## GIVEN TASK
Beginning with the line in which "How many objects are aligned vertically?" appears, transcribe each line word for word until the records end. Do not include pictures.

(Geometry question records)

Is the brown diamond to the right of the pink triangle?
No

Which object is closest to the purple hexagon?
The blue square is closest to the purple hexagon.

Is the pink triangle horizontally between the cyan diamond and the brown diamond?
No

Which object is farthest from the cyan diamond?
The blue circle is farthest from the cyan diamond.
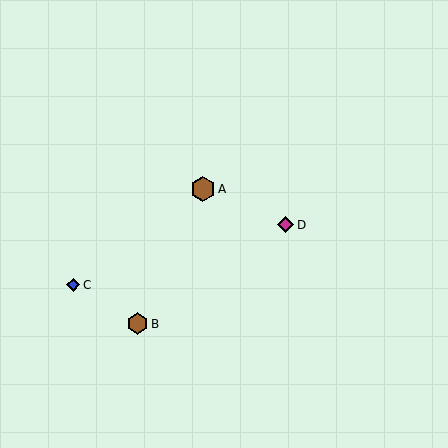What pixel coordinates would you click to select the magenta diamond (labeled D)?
Click at (286, 225) to select the magenta diamond D.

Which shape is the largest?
The brown hexagon (labeled A) is the largest.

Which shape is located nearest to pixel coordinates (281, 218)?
The magenta diamond (labeled D) at (286, 225) is nearest to that location.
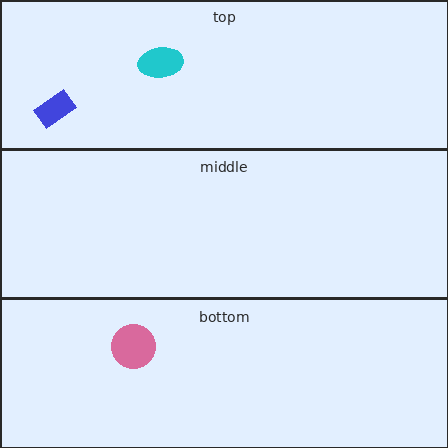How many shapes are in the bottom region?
1.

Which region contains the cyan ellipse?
The top region.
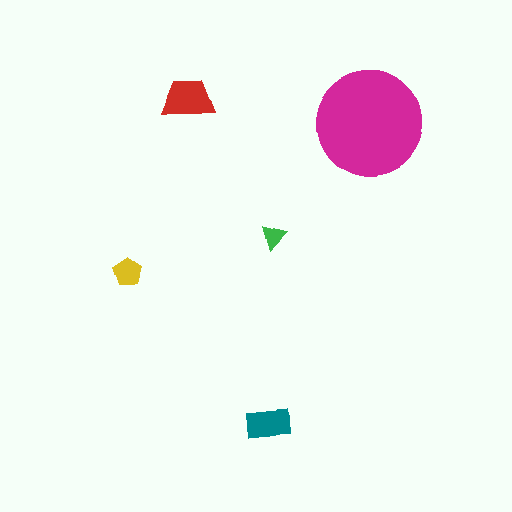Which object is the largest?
The magenta circle.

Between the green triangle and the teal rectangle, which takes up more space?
The teal rectangle.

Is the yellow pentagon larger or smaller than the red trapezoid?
Smaller.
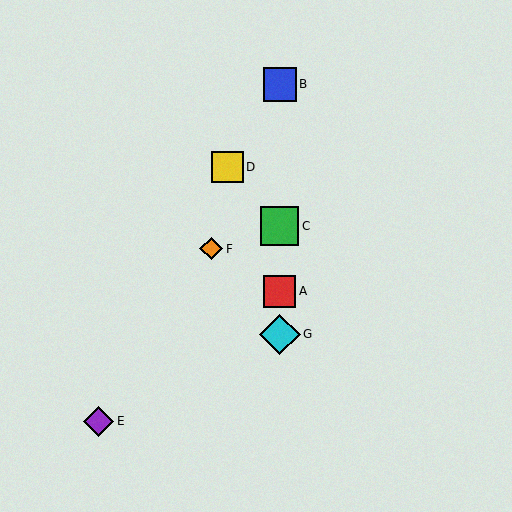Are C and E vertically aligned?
No, C is at x≈280 and E is at x≈98.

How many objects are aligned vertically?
4 objects (A, B, C, G) are aligned vertically.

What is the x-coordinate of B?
Object B is at x≈280.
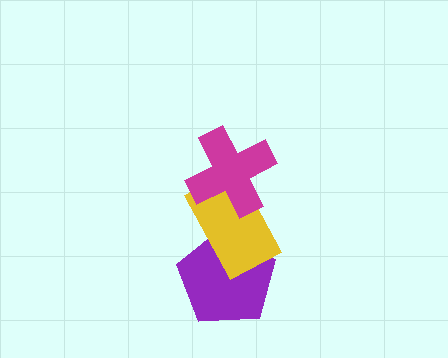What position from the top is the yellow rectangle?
The yellow rectangle is 2nd from the top.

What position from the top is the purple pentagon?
The purple pentagon is 3rd from the top.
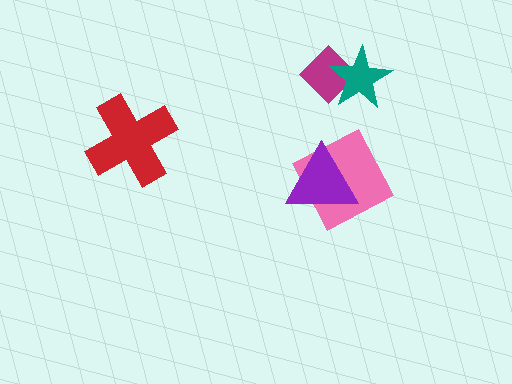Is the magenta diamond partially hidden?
Yes, it is partially covered by another shape.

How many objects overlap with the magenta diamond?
1 object overlaps with the magenta diamond.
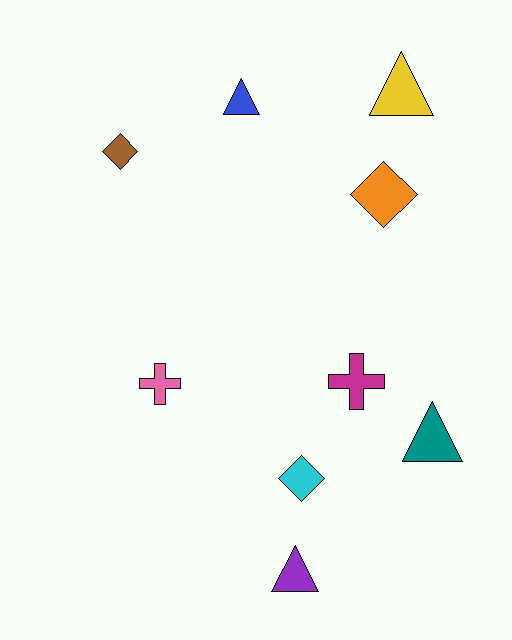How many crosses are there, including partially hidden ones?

## FINAL RESULT
How many objects are aligned vertically?
4 objects (A, B, C, G) are aligned vertically.

What is the x-coordinate of B?
Object B is at x≈280.
What position from the top is the yellow rectangle?
The yellow rectangle is 2nd from the top.

What position from the top is the purple pentagon?
The purple pentagon is 3rd from the top.
Is the magenta diamond partially hidden?
Yes, it is partially covered by another shape.

How many objects overlap with the magenta diamond?
1 object overlaps with the magenta diamond.
How many crosses are there, including partially hidden ones?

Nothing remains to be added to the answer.